### Raw records
--------------------------------

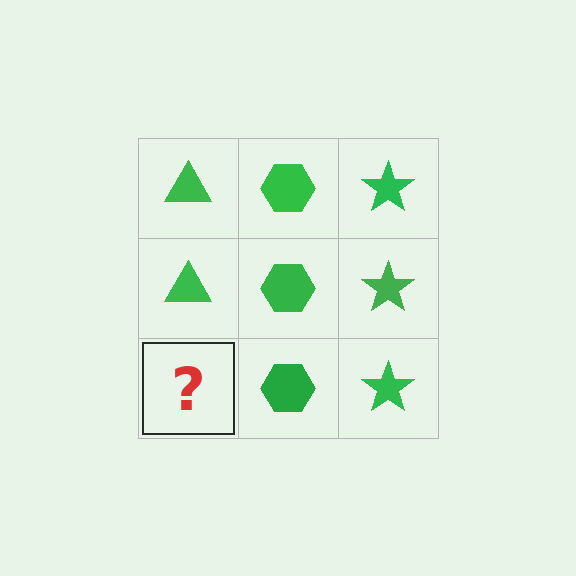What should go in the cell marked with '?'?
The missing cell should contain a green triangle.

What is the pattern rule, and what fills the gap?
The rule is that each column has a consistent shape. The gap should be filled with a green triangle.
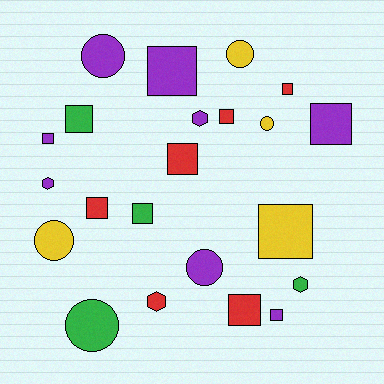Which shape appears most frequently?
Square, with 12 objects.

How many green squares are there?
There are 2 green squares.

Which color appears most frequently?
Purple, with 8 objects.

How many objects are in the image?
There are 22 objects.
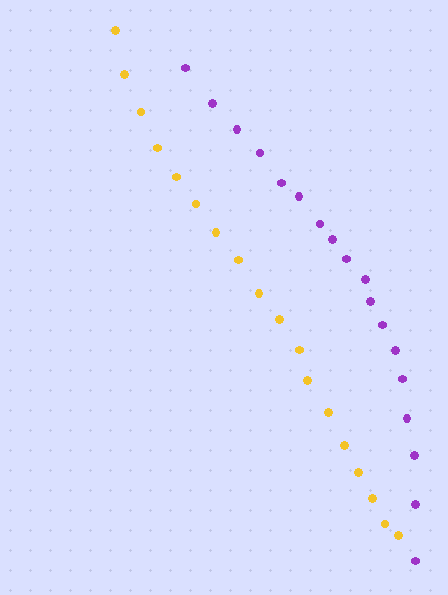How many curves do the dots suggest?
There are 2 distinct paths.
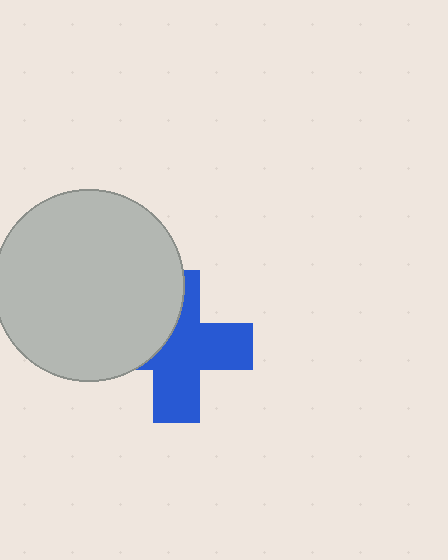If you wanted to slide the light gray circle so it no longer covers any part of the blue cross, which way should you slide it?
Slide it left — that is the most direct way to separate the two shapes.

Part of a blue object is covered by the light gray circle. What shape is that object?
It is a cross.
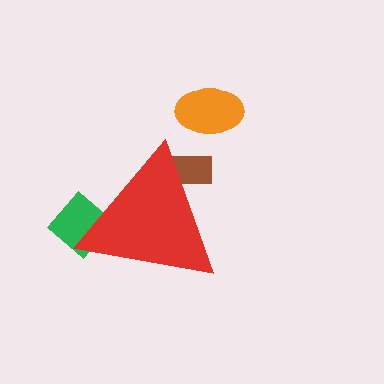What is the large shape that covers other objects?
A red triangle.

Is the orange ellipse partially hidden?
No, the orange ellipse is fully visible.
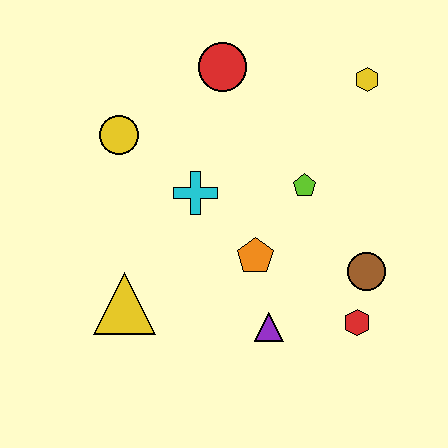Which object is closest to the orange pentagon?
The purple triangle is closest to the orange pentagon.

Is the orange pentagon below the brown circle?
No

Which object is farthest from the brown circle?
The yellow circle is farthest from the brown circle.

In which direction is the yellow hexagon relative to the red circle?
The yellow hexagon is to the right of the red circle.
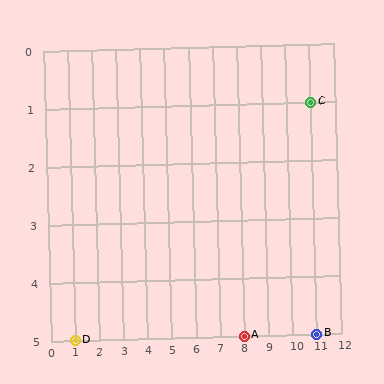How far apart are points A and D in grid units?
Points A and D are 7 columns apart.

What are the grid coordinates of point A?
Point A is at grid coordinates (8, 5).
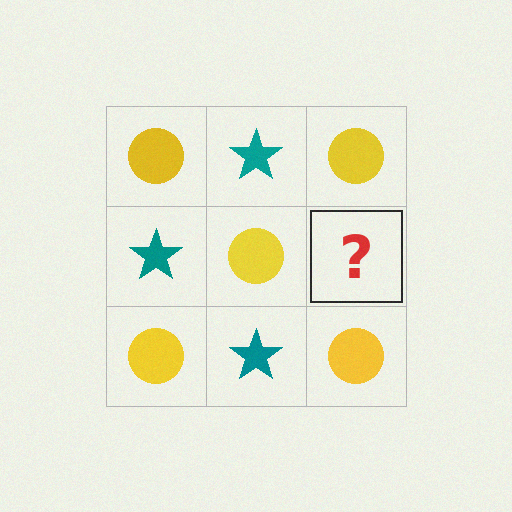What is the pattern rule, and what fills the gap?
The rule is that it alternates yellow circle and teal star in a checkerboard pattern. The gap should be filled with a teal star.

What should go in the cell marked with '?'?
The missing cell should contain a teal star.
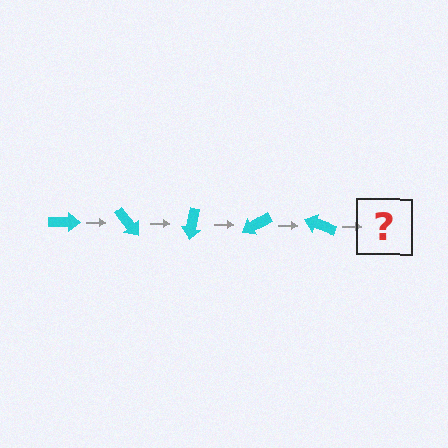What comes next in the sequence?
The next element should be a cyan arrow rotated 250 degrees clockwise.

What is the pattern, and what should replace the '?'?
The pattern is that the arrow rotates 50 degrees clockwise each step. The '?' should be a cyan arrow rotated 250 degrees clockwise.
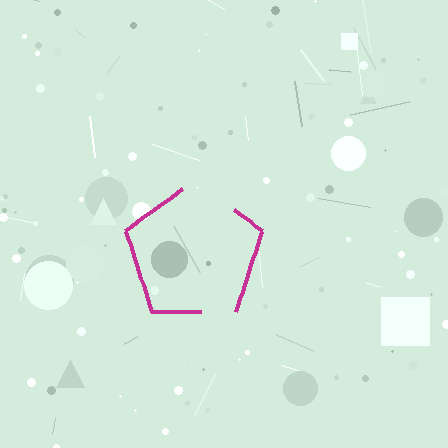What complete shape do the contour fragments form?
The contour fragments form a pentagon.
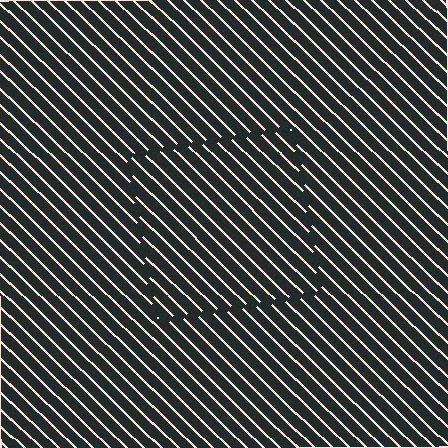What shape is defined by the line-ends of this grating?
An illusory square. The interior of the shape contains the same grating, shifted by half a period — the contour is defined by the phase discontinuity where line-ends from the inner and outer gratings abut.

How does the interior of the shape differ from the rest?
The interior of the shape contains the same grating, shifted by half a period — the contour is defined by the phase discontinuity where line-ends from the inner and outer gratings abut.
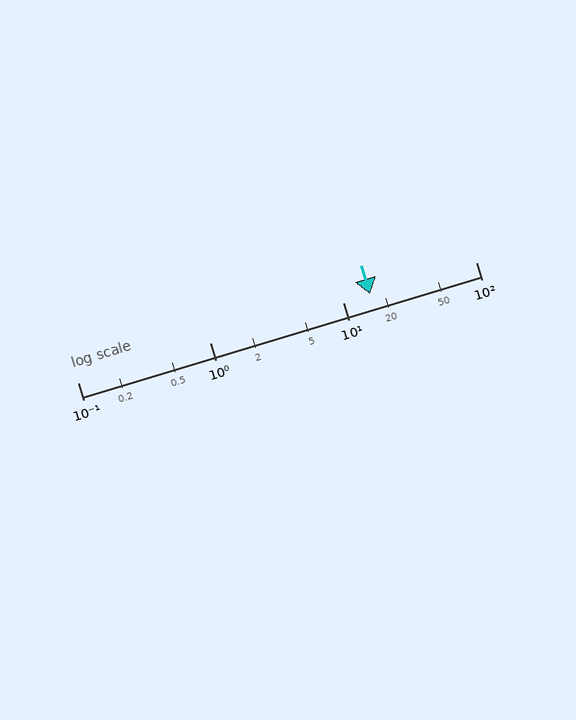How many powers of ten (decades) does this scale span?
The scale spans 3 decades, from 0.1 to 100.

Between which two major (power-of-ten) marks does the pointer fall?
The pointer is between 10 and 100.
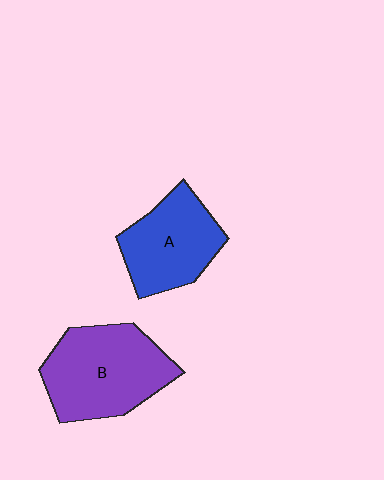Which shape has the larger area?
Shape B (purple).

--------------------------------

### What is required
Make an exact copy of the data above, pictures excluded.

### Answer to this problem
What should go in the cell marked with '?'?
The missing cell should contain a green triangle.

What is the pattern rule, and what fills the gap?
The rule is that each column has a consistent shape. The gap should be filled with a green triangle.
Which shape appears most frequently?
Square, with 12 objects.

How many green squares are there?
There are 2 green squares.

Which color appears most frequently?
Purple, with 8 objects.

How many objects are in the image?
There are 22 objects.
How many curves do the dots suggest?
There are 2 distinct paths.
If you wanted to slide the light gray circle so it no longer covers any part of the blue cross, which way should you slide it?
Slide it left — that is the most direct way to separate the two shapes.

Part of a blue object is covered by the light gray circle. What shape is that object?
It is a cross.
What is the large shape that covers other objects?
A red triangle.

Is the orange ellipse partially hidden?
No, the orange ellipse is fully visible.
Which object is closest to the orange pentagon?
The purple triangle is closest to the orange pentagon.

Is the orange pentagon below the brown circle?
No

Which object is farthest from the brown circle?
The yellow circle is farthest from the brown circle.

In which direction is the yellow hexagon relative to the red circle?
The yellow hexagon is to the right of the red circle.
How far apart are points A and D in grid units?
Points A and D are 7 columns apart.

What are the grid coordinates of point A?
Point A is at grid coordinates (8, 5).
What is the pattern rule, and what fills the gap?
The rule is that it alternates yellow circle and teal star in a checkerboard pattern. The gap should be filled with a teal star.

What should go in the cell marked with '?'?
The missing cell should contain a teal star.
What comes next in the sequence?
The next element should be a cyan arrow rotated 250 degrees clockwise.

What is the pattern, and what should replace the '?'?
The pattern is that the arrow rotates 50 degrees clockwise each step. The '?' should be a cyan arrow rotated 250 degrees clockwise.
What complete shape do the contour fragments form?
The contour fragments form a pentagon.
What shape is defined by the line-ends of this grating?
An illusory square. The interior of the shape contains the same grating, shifted by half a period — the contour is defined by the phase discontinuity where line-ends from the inner and outer gratings abut.

How does the interior of the shape differ from the rest?
The interior of the shape contains the same grating, shifted by half a period — the contour is defined by the phase discontinuity where line-ends from the inner and outer gratings abut.
How many powers of ten (decades) does this scale span?
The scale spans 3 decades, from 0.1 to 100.

Between which two major (power-of-ten) marks does the pointer fall?
The pointer is between 10 and 100.
Which shape has the larger area?
Shape B (purple).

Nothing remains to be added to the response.